■ **DATASET EXCERPTS**
## START

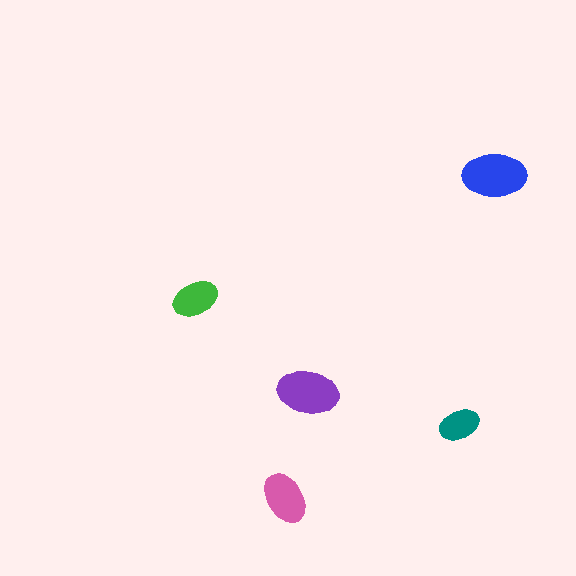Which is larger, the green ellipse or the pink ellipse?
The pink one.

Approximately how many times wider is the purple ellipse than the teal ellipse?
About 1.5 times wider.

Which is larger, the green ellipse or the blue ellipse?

## END
## START

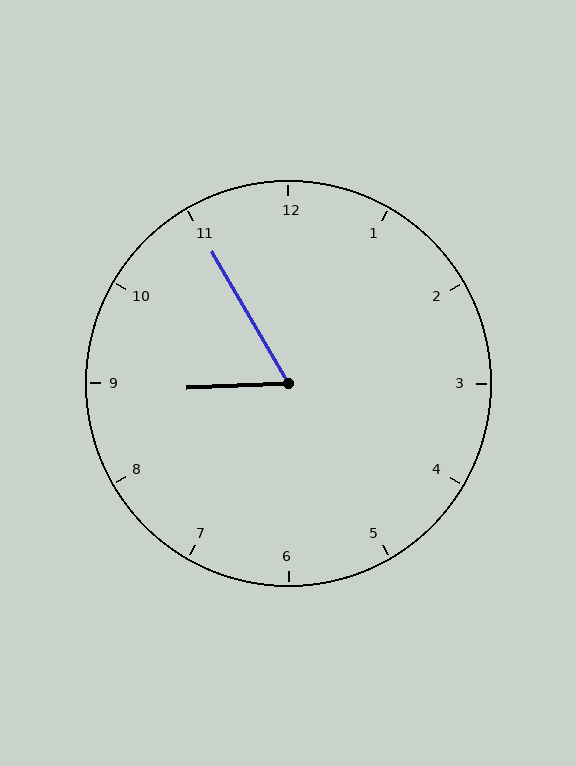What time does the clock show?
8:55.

## END
## START

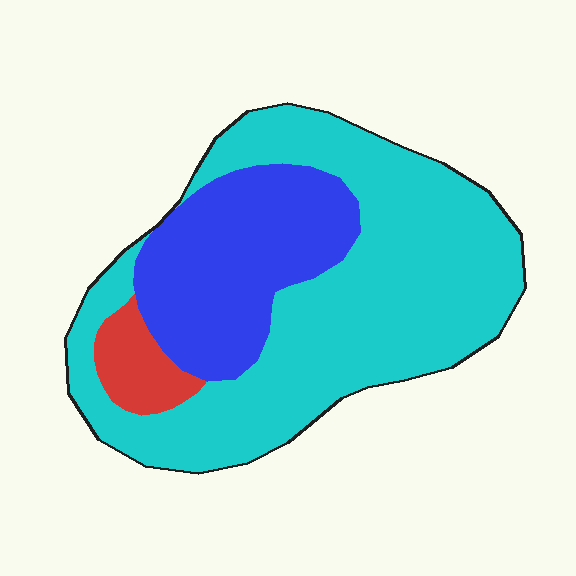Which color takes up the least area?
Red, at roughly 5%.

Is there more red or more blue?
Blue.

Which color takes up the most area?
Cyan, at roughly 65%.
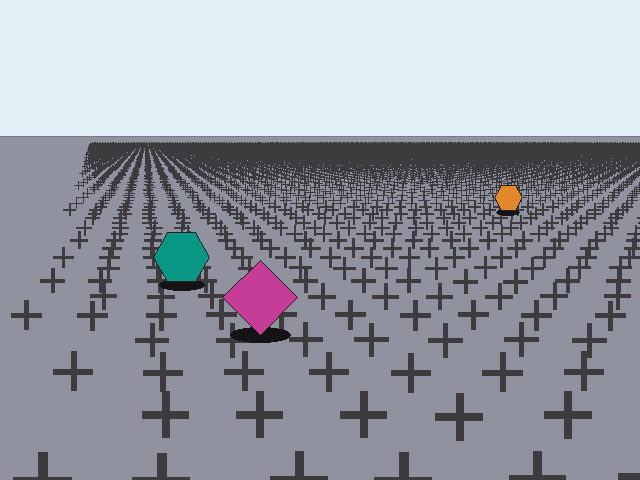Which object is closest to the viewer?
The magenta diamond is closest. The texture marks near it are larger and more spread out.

## END

■ **AIM**
Retype only the lines above from the one with "Which is larger, the green ellipse or the pink" through the one with "Which is larger, the green ellipse or the blue", exactly and with both ends. Images stay out.

■ **OUTPUT FOR THIS TASK**
Which is larger, the green ellipse or the pink ellipse?
The pink one.

Approximately how many times wider is the purple ellipse than the teal ellipse?
About 1.5 times wider.

Which is larger, the green ellipse or the blue ellipse?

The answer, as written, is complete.